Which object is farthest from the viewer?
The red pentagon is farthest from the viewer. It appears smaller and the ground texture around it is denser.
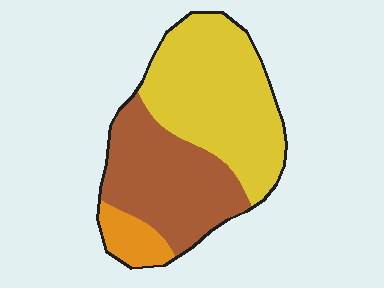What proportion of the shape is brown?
Brown covers 39% of the shape.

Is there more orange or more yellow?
Yellow.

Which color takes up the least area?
Orange, at roughly 10%.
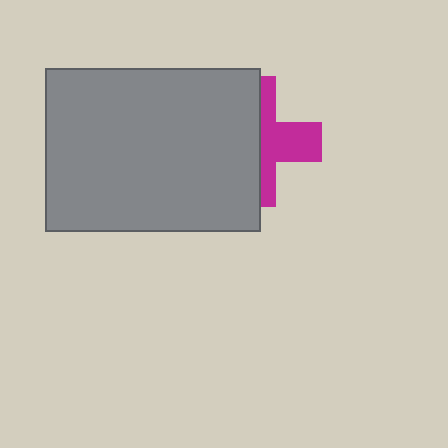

§ **EXERCISE BRIEF**:
Return the listing above unchanged, apart from dropping its pictures.

§ **FINISHED TASK**:
Which object is farthest from the viewer?
The red pentagon is farthest from the viewer. It appears smaller and the ground texture around it is denser.
What proportion of the shape is brown?
Brown covers 39% of the shape.

Is there more orange or more yellow?
Yellow.

Which color takes up the least area?
Orange, at roughly 10%.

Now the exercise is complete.